Records contained in a dataset:
————————
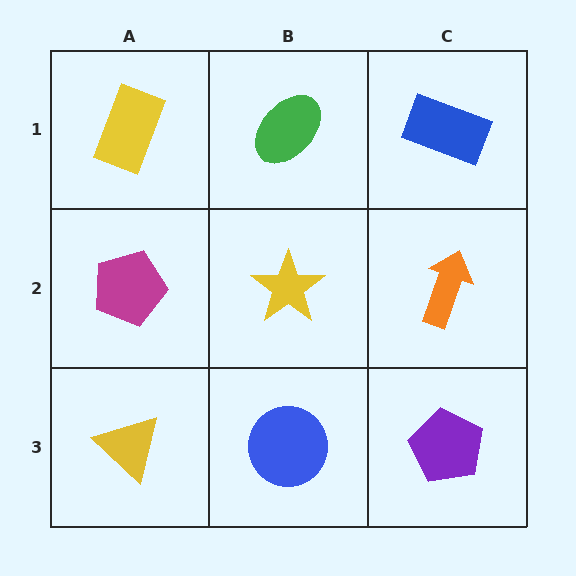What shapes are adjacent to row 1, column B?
A yellow star (row 2, column B), a yellow rectangle (row 1, column A), a blue rectangle (row 1, column C).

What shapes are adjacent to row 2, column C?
A blue rectangle (row 1, column C), a purple pentagon (row 3, column C), a yellow star (row 2, column B).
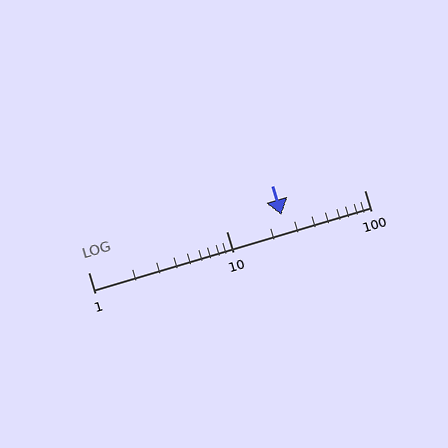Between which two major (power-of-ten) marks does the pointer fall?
The pointer is between 10 and 100.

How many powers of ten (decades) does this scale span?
The scale spans 2 decades, from 1 to 100.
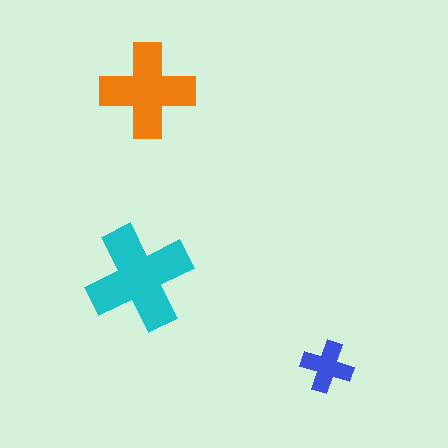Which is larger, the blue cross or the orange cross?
The orange one.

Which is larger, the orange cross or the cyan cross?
The cyan one.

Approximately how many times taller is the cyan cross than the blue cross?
About 2 times taller.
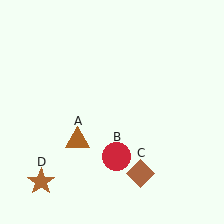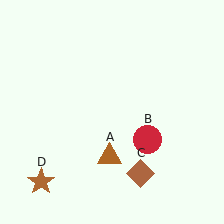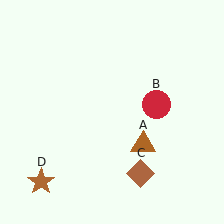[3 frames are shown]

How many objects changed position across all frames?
2 objects changed position: brown triangle (object A), red circle (object B).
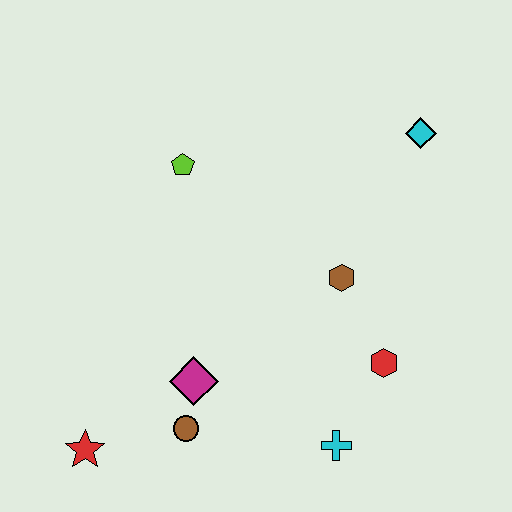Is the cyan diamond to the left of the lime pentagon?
No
————————
-- Problem statement --
Everything from the line containing "Is the cyan diamond" through the last line of the entries must be repeated verbatim, except pictures.

-- Exercise result --
Is the cyan diamond to the left of the lime pentagon?
No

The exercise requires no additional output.